--- start of Stored rows ---

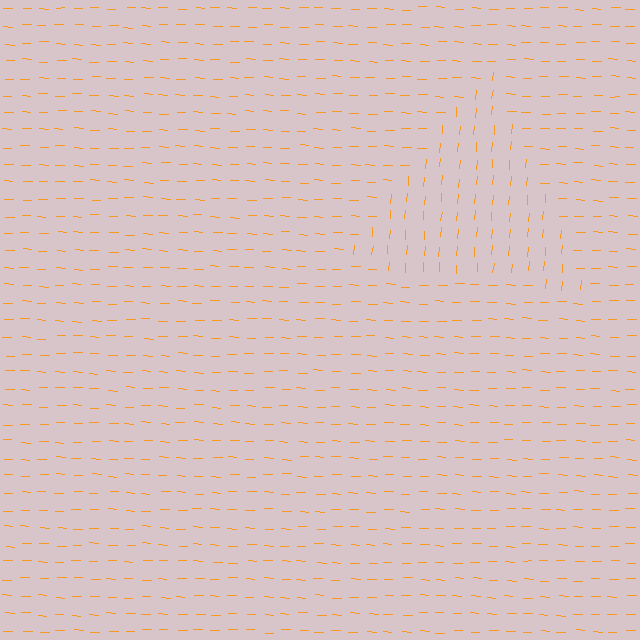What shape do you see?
I see a triangle.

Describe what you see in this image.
The image is filled with small orange line segments. A triangle region in the image has lines oriented differently from the surrounding lines, creating a visible texture boundary.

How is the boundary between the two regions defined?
The boundary is defined purely by a change in line orientation (approximately 87 degrees difference). All lines are the same color and thickness.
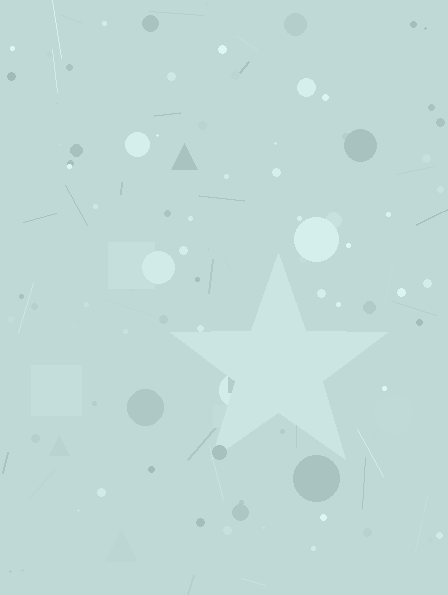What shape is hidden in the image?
A star is hidden in the image.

--- end of Stored rows ---

All the records need to be repeated exactly, with the images dropped.

Solution to the problem:
What shape do you see?
I see a triangle.

Describe what you see in this image.
The image is filled with small orange line segments. A triangle region in the image has lines oriented differently from the surrounding lines, creating a visible texture boundary.

How is the boundary between the two regions defined?
The boundary is defined purely by a change in line orientation (approximately 87 degrees difference). All lines are the same color and thickness.
What shape is hidden in the image?
A star is hidden in the image.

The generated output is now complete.